(Dataset items)
(begin)
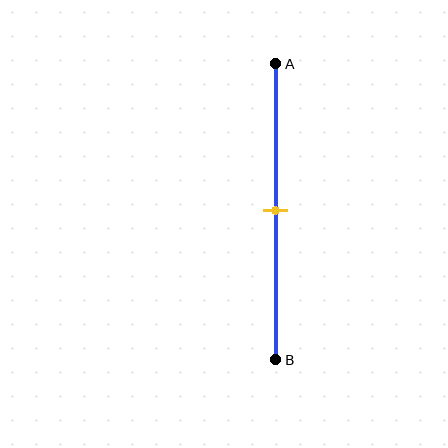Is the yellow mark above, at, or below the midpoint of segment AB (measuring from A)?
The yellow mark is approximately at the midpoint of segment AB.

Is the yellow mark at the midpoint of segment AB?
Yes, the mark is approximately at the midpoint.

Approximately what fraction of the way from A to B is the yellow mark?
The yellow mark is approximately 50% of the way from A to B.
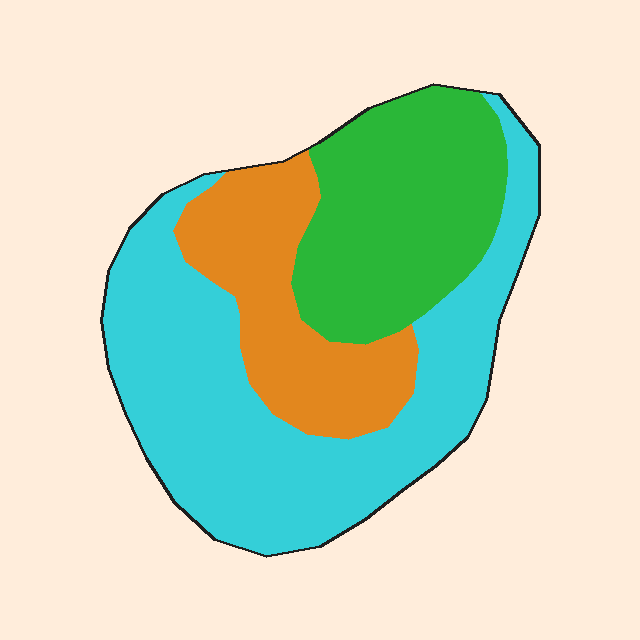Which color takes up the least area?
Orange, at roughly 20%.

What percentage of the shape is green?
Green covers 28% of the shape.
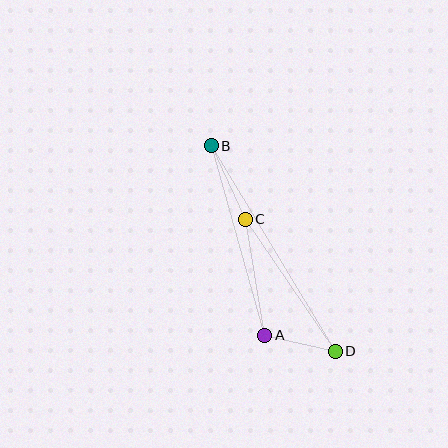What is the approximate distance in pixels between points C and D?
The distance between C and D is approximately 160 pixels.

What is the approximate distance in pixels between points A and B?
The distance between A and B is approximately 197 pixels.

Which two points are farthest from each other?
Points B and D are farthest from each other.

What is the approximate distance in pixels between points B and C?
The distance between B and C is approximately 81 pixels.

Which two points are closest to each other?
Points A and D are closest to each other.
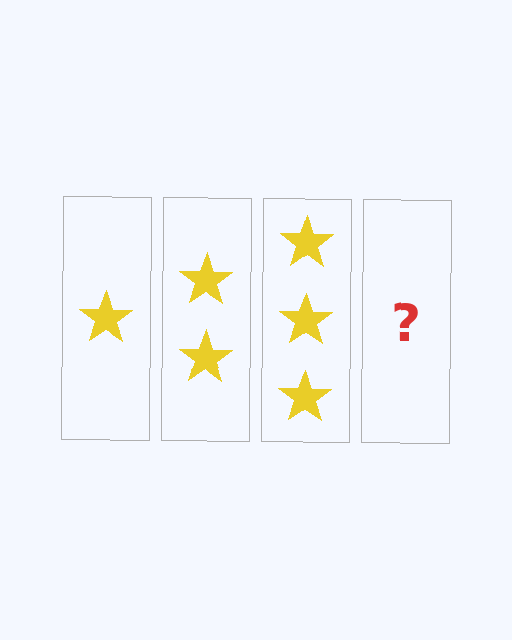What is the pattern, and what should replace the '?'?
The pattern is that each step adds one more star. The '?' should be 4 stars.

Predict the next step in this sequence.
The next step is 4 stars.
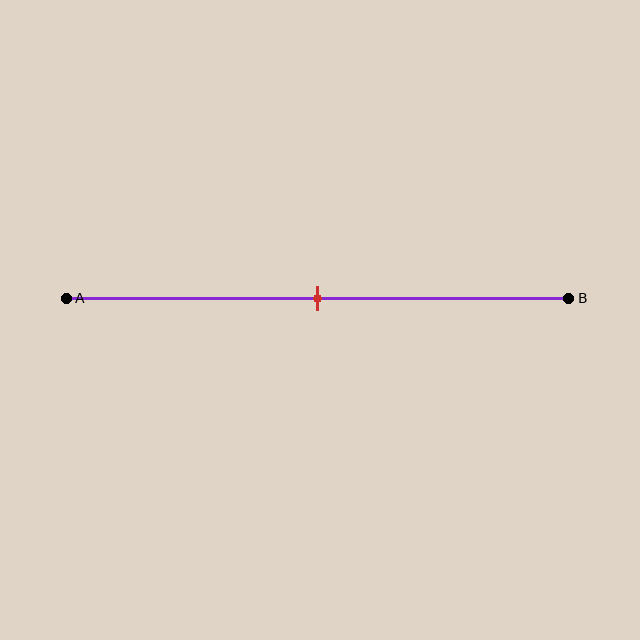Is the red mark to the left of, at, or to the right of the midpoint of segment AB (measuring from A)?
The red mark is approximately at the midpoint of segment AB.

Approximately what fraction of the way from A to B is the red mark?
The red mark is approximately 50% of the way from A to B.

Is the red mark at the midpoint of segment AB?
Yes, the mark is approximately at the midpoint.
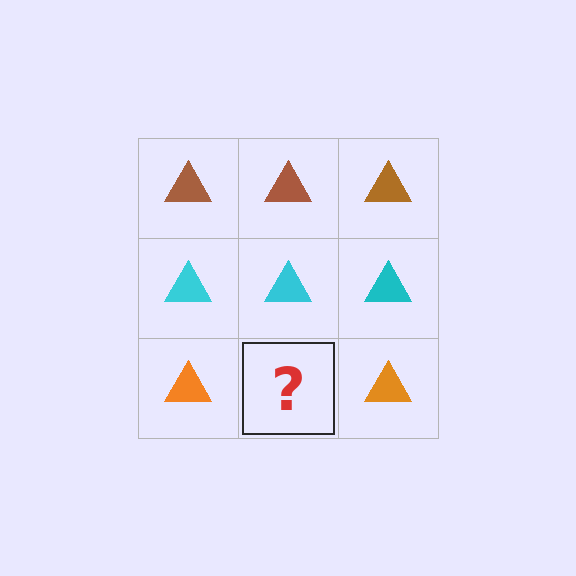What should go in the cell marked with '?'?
(end)
- STATED TASK: A faithful copy of the records above is needed, with the pictures left out.

- THE SOLUTION:
Is the yellow mark above, at, or below the midpoint of segment AB (measuring from A)?
The yellow mark is approximately at the midpoint of segment AB.

Is the yellow mark at the midpoint of segment AB?
Yes, the mark is approximately at the midpoint.

Approximately what fraction of the way from A to B is the yellow mark?
The yellow mark is approximately 50% of the way from A to B.
Which color takes up the least area?
Orange, at roughly 20%.

What percentage of the shape is green?
Green covers 28% of the shape.
What is the approximate distance in pixels between points C and D?
The distance between C and D is approximately 160 pixels.

What is the approximate distance in pixels between points A and B?
The distance between A and B is approximately 197 pixels.

Which two points are farthest from each other?
Points B and D are farthest from each other.

What is the approximate distance in pixels between points B and C?
The distance between B and C is approximately 81 pixels.

Which two points are closest to each other?
Points A and D are closest to each other.
What is the pattern, and what should replace the '?'?
The pattern is that each step adds one more star. The '?' should be 4 stars.

Predict the next step in this sequence.
The next step is 4 stars.
Is the red mark to the left of, at, or to the right of the midpoint of segment AB (measuring from A)?
The red mark is approximately at the midpoint of segment AB.

Approximately what fraction of the way from A to B is the red mark?
The red mark is approximately 50% of the way from A to B.

Is the red mark at the midpoint of segment AB?
Yes, the mark is approximately at the midpoint.
What should go in the cell marked with '?'?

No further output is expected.